_EXERCISE:_ Repeat every line exactly, keeping the pictures out of the copy.
====== GIVEN ENTRIES
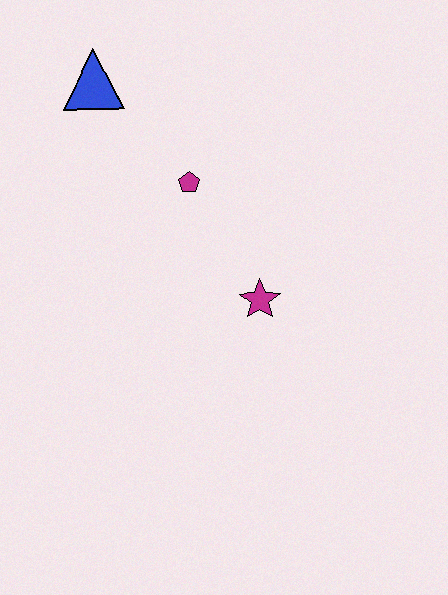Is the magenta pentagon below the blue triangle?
Yes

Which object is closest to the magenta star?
The magenta pentagon is closest to the magenta star.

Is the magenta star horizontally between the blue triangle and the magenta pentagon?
No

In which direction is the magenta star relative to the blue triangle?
The magenta star is below the blue triangle.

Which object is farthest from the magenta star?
The blue triangle is farthest from the magenta star.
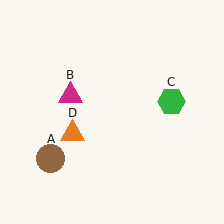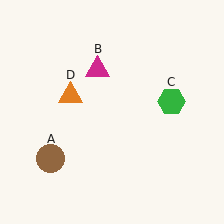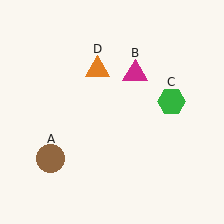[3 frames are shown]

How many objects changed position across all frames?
2 objects changed position: magenta triangle (object B), orange triangle (object D).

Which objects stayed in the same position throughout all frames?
Brown circle (object A) and green hexagon (object C) remained stationary.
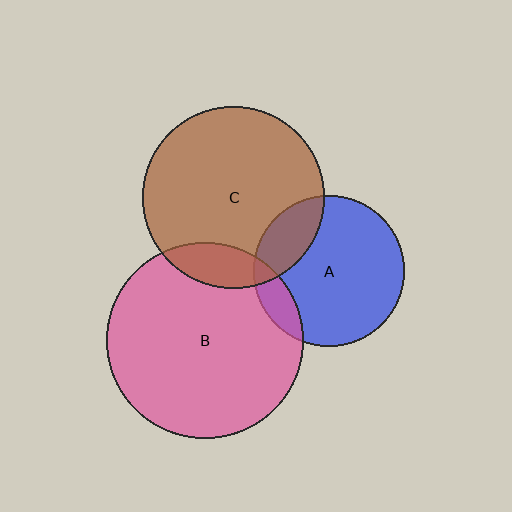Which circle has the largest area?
Circle B (pink).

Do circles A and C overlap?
Yes.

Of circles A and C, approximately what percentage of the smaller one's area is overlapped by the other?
Approximately 20%.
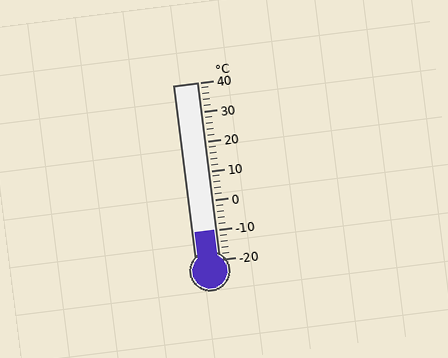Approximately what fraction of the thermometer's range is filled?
The thermometer is filled to approximately 15% of its range.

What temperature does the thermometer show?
The thermometer shows approximately -10°C.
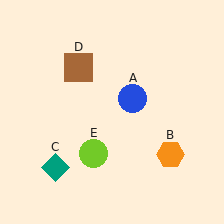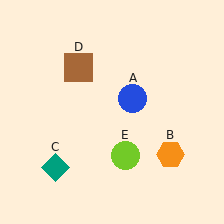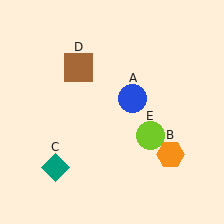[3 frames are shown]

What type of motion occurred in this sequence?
The lime circle (object E) rotated counterclockwise around the center of the scene.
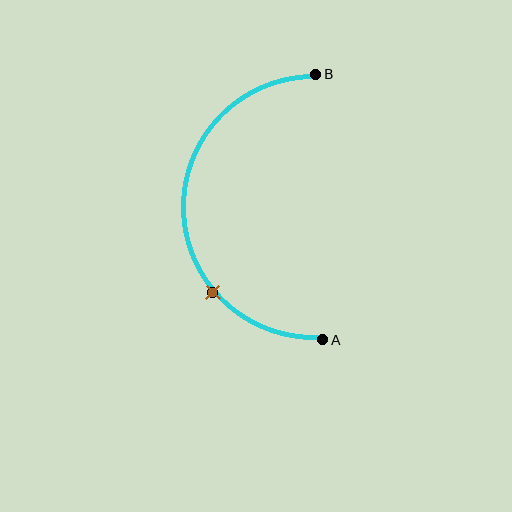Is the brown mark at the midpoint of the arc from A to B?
No. The brown mark lies on the arc but is closer to endpoint A. The arc midpoint would be at the point on the curve equidistant along the arc from both A and B.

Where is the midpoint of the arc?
The arc midpoint is the point on the curve farthest from the straight line joining A and B. It sits to the left of that line.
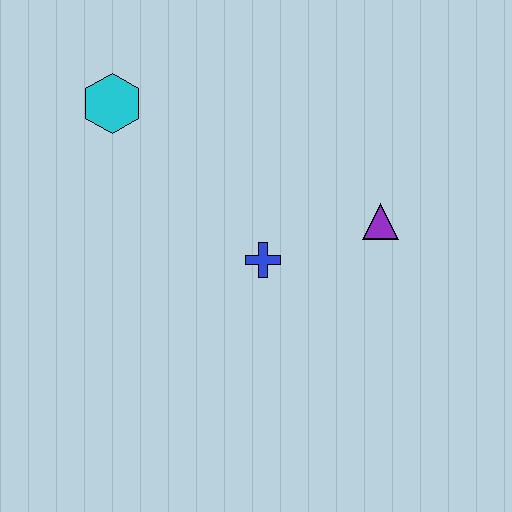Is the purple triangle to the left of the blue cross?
No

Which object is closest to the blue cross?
The purple triangle is closest to the blue cross.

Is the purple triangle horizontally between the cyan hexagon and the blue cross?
No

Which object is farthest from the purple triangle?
The cyan hexagon is farthest from the purple triangle.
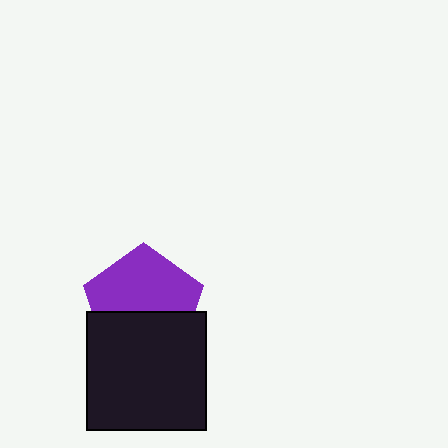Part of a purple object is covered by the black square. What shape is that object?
It is a pentagon.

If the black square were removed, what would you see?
You would see the complete purple pentagon.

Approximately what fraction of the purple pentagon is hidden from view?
Roughly 42% of the purple pentagon is hidden behind the black square.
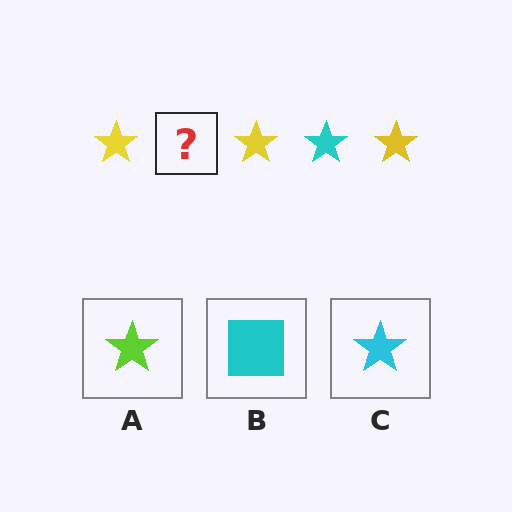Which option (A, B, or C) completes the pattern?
C.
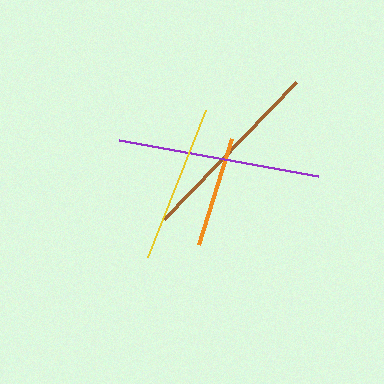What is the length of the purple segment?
The purple segment is approximately 202 pixels long.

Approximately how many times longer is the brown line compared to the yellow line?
The brown line is approximately 1.2 times the length of the yellow line.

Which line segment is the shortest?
The orange line is the shortest at approximately 111 pixels.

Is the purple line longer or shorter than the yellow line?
The purple line is longer than the yellow line.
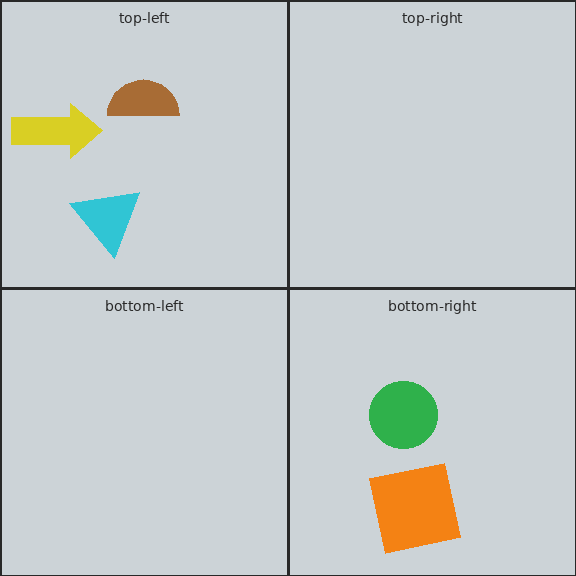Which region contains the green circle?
The bottom-right region.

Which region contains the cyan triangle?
The top-left region.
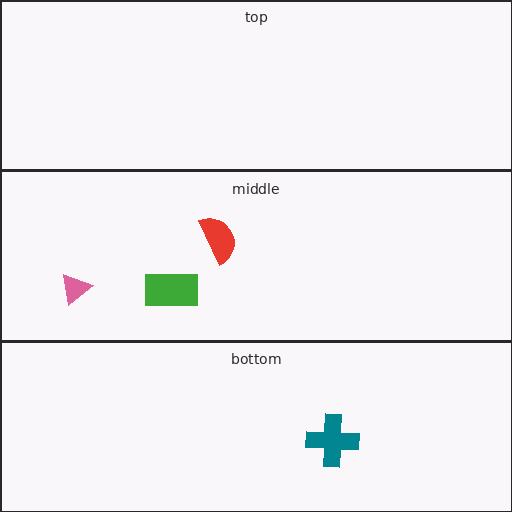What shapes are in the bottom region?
The teal cross.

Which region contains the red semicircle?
The middle region.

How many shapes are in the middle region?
3.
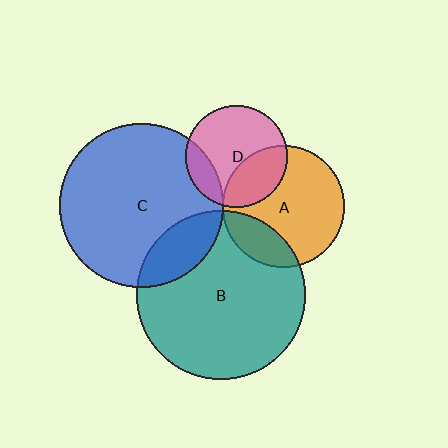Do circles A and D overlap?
Yes.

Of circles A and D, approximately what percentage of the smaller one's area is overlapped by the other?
Approximately 30%.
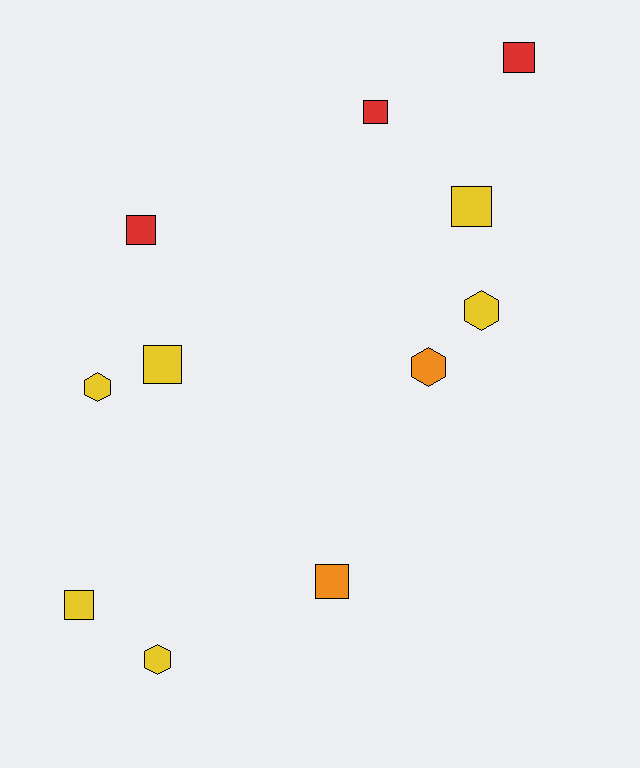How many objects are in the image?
There are 11 objects.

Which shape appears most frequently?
Square, with 7 objects.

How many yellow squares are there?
There are 3 yellow squares.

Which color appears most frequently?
Yellow, with 6 objects.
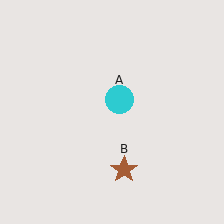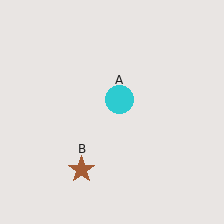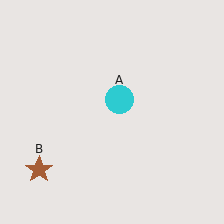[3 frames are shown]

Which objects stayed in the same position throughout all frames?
Cyan circle (object A) remained stationary.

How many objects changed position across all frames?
1 object changed position: brown star (object B).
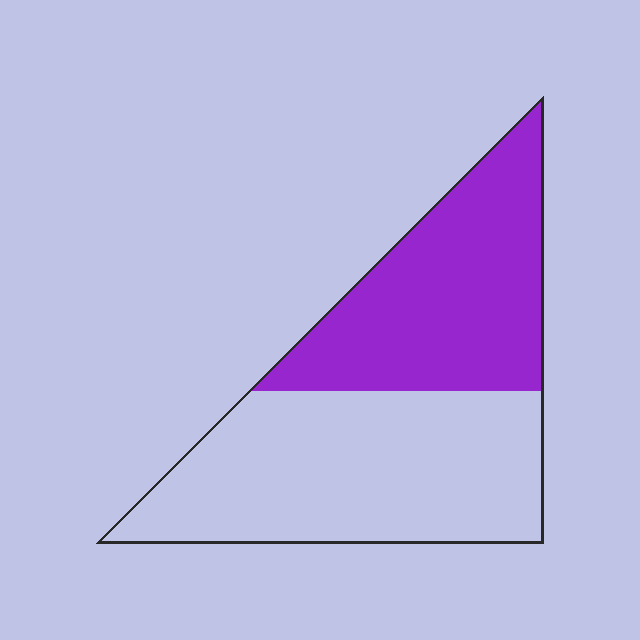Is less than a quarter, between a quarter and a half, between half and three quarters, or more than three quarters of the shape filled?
Between a quarter and a half.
============
_COMPLETED EXERCISE:_
Is the magenta pentagon below the blue triangle?
Yes

Which object is closest to the magenta star?
The magenta pentagon is closest to the magenta star.

Is the magenta star horizontally between the blue triangle and the magenta pentagon?
No

In which direction is the magenta star relative to the blue triangle?
The magenta star is below the blue triangle.

Which object is farthest from the magenta star?
The blue triangle is farthest from the magenta star.
[3 frames are shown]

How many objects changed position across all frames?
2 objects changed position: magenta triangle (object B), orange triangle (object D).

Which objects stayed in the same position throughout all frames?
Brown circle (object A) and green hexagon (object C) remained stationary.
Which circle has the largest area?
Circle B (pink).

Do circles A and C overlap?
Yes.

Of circles A and C, approximately what percentage of the smaller one's area is overlapped by the other?
Approximately 20%.
Approximately what fraction of the thermometer's range is filled?
The thermometer is filled to approximately 15% of its range.

What temperature does the thermometer show?
The thermometer shows approximately -10°C.
[3 frames are shown]

What type of motion occurred in this sequence?
The lime circle (object E) rotated counterclockwise around the center of the scene.
Is the brown mark at the midpoint of the arc from A to B?
No. The brown mark lies on the arc but is closer to endpoint A. The arc midpoint would be at the point on the curve equidistant along the arc from both A and B.

Where is the midpoint of the arc?
The arc midpoint is the point on the curve farthest from the straight line joining A and B. It sits to the left of that line.
Is the purple triangle to the left of the blue cross?
No

Which object is closest to the blue cross?
The purple triangle is closest to the blue cross.

Is the purple triangle horizontally between the cyan hexagon and the blue cross?
No

Which object is farthest from the purple triangle?
The cyan hexagon is farthest from the purple triangle.
Part of a purple object is covered by the black square. What shape is that object?
It is a pentagon.

If the black square were removed, what would you see?
You would see the complete purple pentagon.

Approximately what fraction of the purple pentagon is hidden from view?
Roughly 42% of the purple pentagon is hidden behind the black square.
Which option (A, B, or C) completes the pattern?
C.
What is the length of the purple segment?
The purple segment is approximately 202 pixels long.

Approximately how many times longer is the brown line compared to the yellow line?
The brown line is approximately 1.2 times the length of the yellow line.

Which line segment is the shortest?
The orange line is the shortest at approximately 111 pixels.

Is the purple line longer or shorter than the yellow line?
The purple line is longer than the yellow line.
Which region contains the green circle?
The bottom-right region.

Which region contains the cyan triangle?
The top-left region.
What shapes are in the bottom region?
The teal cross.

Which region contains the red semicircle?
The middle region.

How many shapes are in the middle region?
3.
Do circles A and D overlap?
Yes.

Of circles A and D, approximately what percentage of the smaller one's area is overlapped by the other?
Approximately 30%.
How many objects are in the image?
There are 11 objects.

Which shape appears most frequently?
Square, with 7 objects.

How many yellow squares are there?
There are 3 yellow squares.

Which color appears most frequently?
Yellow, with 6 objects.
[3 frames are shown]

Which objects stayed in the same position throughout all frames?
Cyan circle (object A) remained stationary.

How many objects changed position across all frames?
1 object changed position: brown star (object B).
Is less than a quarter, between a quarter and a half, between half and three quarters, or more than three quarters of the shape filled?
Between a quarter and a half.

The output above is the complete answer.